WHAT IS NEEDED:
Take the lines beginning with the one that contains "What comes next in the sequence?" and ending with the one that contains "List the colors", and set them down exactly. Omit all pictures.

SOURCE RECORDS:
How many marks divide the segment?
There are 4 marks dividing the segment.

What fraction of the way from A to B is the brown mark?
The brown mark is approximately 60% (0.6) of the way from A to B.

==

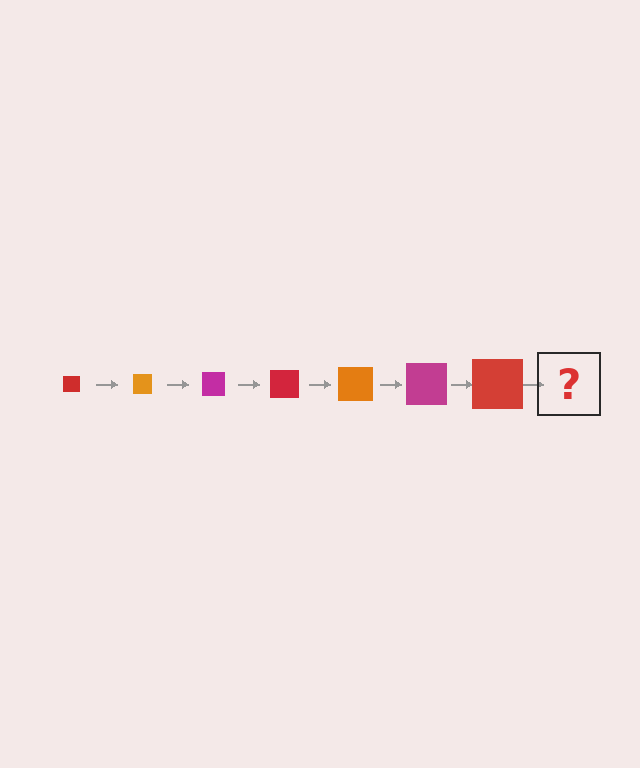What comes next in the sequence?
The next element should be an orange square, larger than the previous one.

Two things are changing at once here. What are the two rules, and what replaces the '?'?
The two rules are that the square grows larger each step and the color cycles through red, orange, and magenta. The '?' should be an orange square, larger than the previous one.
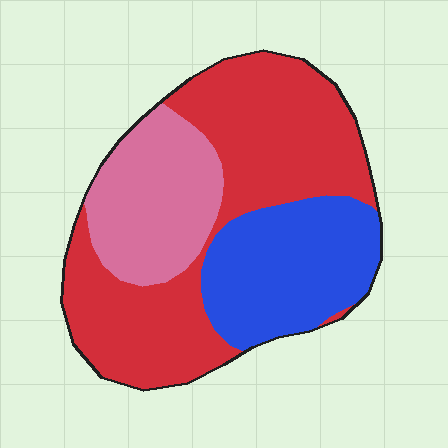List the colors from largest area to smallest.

RESPONSE FOR THIS EXERCISE:
What comes next in the sequence?
The next element should be an orange square, larger than the previous one.

Two things are changing at once here. What are the two rules, and what replaces the '?'?
The two rules are that the square grows larger each step and the color cycles through red, orange, and magenta. The '?' should be an orange square, larger than the previous one.
List the colors from largest area to smallest.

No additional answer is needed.